## AIM OF THE EXERCISE
Leave out the pictures and repeat every record exactly.

Some records
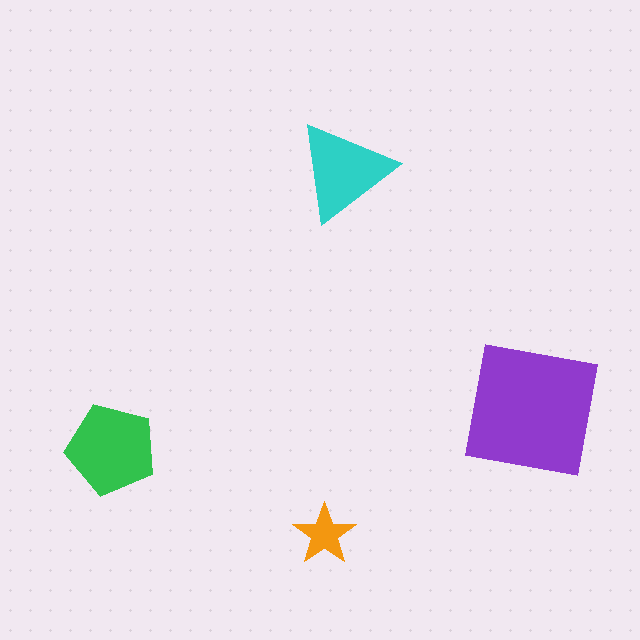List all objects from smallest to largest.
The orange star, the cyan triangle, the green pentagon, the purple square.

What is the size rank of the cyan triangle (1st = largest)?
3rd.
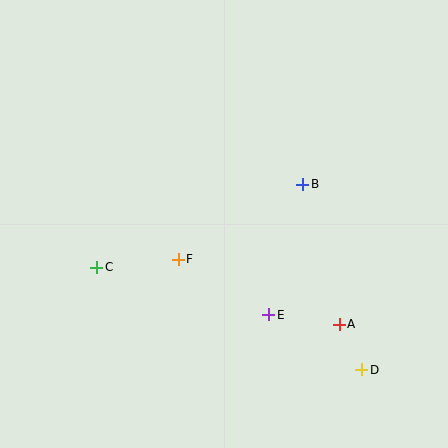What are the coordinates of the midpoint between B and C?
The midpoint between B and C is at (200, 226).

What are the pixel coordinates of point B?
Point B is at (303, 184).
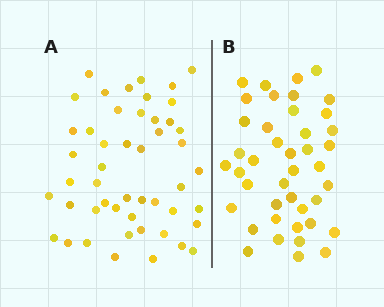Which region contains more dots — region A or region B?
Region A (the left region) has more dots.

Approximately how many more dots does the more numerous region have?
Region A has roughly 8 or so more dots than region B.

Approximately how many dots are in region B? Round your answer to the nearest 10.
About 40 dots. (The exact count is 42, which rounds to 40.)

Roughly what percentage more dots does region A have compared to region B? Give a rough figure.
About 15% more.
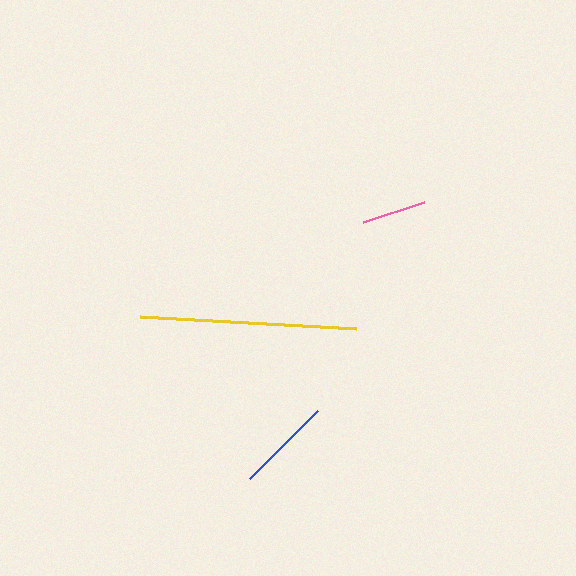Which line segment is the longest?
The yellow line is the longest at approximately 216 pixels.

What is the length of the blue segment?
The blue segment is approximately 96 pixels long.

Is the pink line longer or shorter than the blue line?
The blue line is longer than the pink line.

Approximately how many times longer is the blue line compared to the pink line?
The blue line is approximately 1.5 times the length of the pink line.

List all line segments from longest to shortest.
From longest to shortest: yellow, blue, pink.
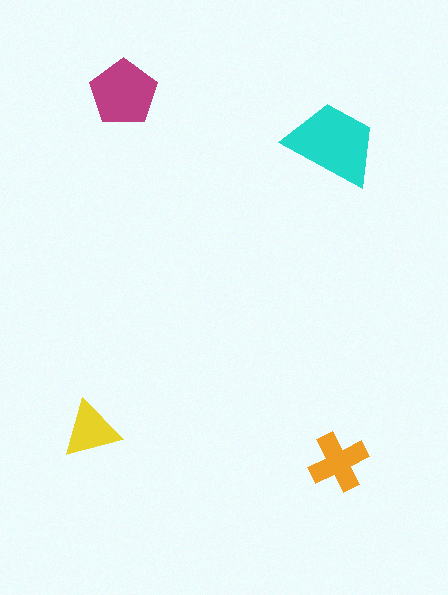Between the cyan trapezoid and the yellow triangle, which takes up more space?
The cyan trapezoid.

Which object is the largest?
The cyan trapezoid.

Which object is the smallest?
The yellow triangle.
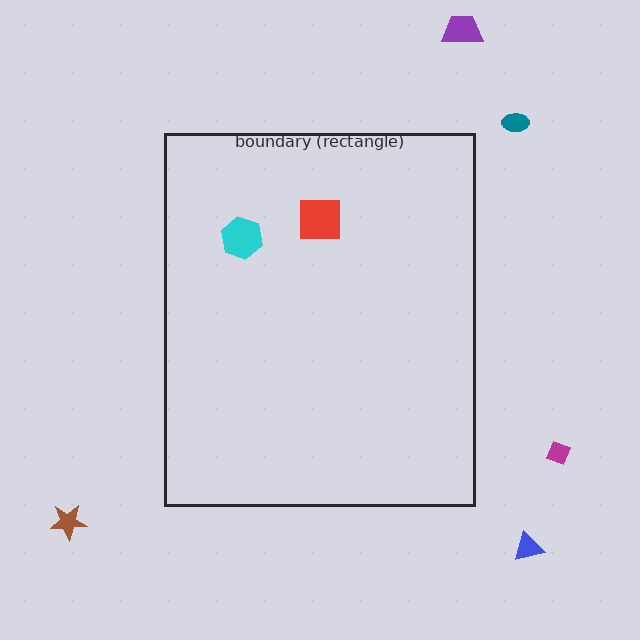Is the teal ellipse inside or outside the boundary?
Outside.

## SOLUTION FOR THIS EXERCISE
List all objects from smallest to largest.
The orange star, the cyan triangle, the green pentagon, the purple square.

What is the size rank of the cyan triangle (1st = largest)?
3rd.
What are the coordinates of the midpoint between B and C?
The midpoint between B and C is at (200, 226).

What are the pixel coordinates of point B?
Point B is at (303, 184).
Which region contains more dots — region A or region B?
Region A (the left region) has more dots.

Approximately how many more dots does the more numerous region have?
Region A has roughly 8 or so more dots than region B.

Approximately how many dots are in region B? Round your answer to the nearest 10.
About 40 dots. (The exact count is 42, which rounds to 40.)

Roughly what percentage more dots does region A have compared to region B? Give a rough figure.
About 15% more.
Which line segment is the longest?
The yellow line is the longest at approximately 216 pixels.

What is the length of the blue segment?
The blue segment is approximately 96 pixels long.

Is the pink line longer or shorter than the blue line?
The blue line is longer than the pink line.

Approximately how many times longer is the blue line compared to the pink line?
The blue line is approximately 1.5 times the length of the pink line.

List all line segments from longest to shortest.
From longest to shortest: yellow, blue, pink.
Between the cyan trapezoid and the yellow triangle, which takes up more space?
The cyan trapezoid.

Which object is the largest?
The cyan trapezoid.

Which object is the smallest?
The yellow triangle.
Is the teal ellipse inside or outside the boundary?
Outside.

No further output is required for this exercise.